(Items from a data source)
= Beginning of Section =

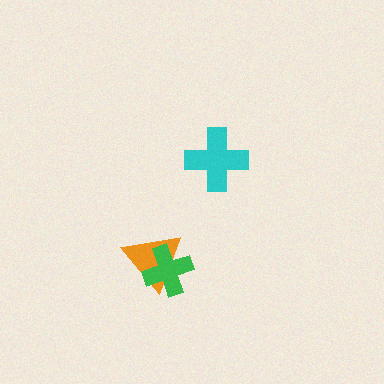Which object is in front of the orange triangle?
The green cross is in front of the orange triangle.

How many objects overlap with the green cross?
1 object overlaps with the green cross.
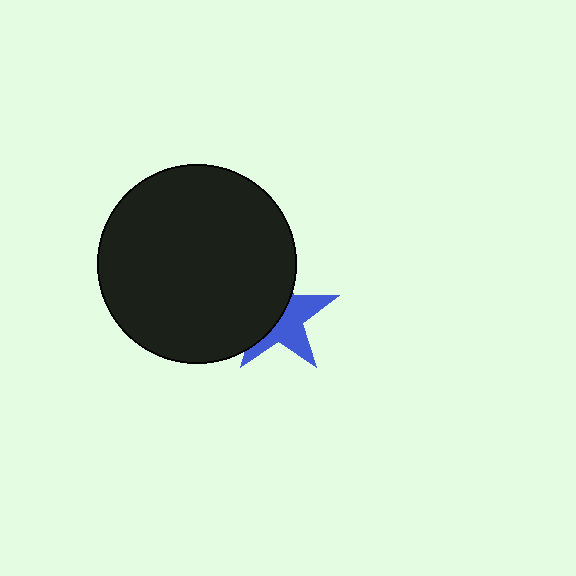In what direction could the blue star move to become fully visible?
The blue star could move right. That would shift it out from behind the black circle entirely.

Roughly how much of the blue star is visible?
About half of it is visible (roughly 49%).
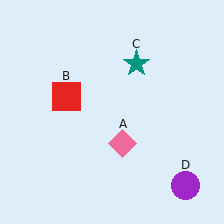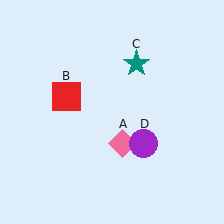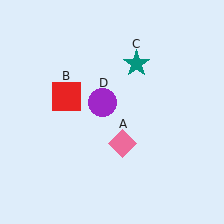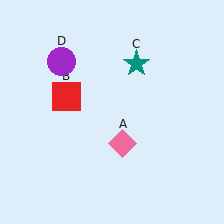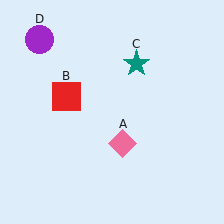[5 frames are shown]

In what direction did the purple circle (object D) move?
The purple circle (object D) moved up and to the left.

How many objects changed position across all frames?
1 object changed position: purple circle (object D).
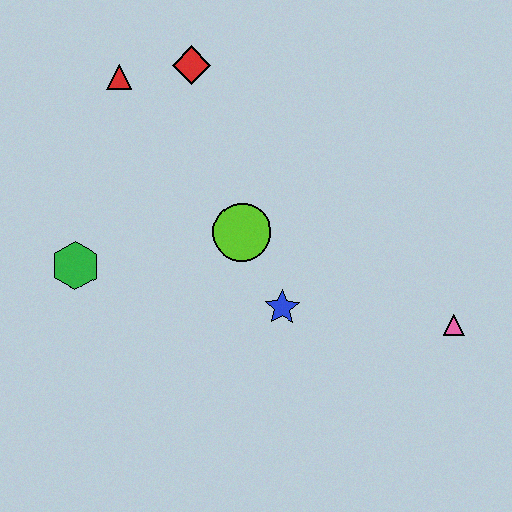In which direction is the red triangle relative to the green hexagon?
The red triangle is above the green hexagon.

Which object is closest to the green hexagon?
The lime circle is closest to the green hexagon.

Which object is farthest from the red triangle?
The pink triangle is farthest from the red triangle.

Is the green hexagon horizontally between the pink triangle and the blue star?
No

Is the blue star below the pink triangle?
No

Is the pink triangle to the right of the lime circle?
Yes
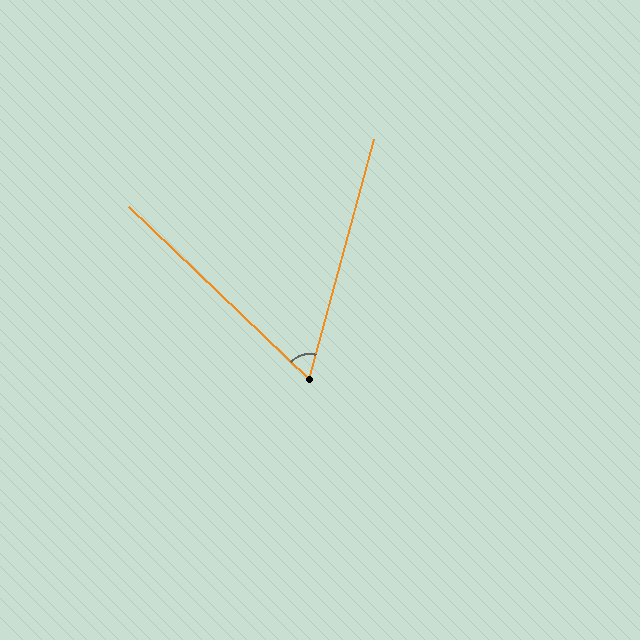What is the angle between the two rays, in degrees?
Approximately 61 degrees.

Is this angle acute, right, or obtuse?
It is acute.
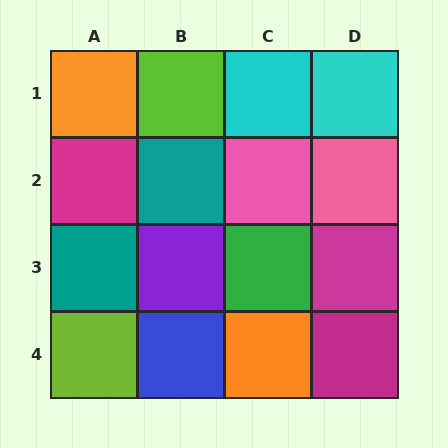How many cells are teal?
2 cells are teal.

= End of Section =

> [YOUR TASK] Once the line containing "Which object is closest to the green hexagon?" is found, copy it and each line after it through the end of the entries above exactly; nothing else, and no pictures.

> [YOUR RESPONSE]
Which object is closest to the green hexagon?
The lime circle is closest to the green hexagon.

Which object is farthest from the red triangle?
The pink triangle is farthest from the red triangle.

Is the green hexagon horizontally between the pink triangle and the blue star?
No

Is the blue star below the pink triangle?
No

Is the pink triangle to the right of the lime circle?
Yes
What is the angle between the two rays, in degrees?
Approximately 61 degrees.

Is this angle acute, right, or obtuse?
It is acute.
How many cells are teal?
2 cells are teal.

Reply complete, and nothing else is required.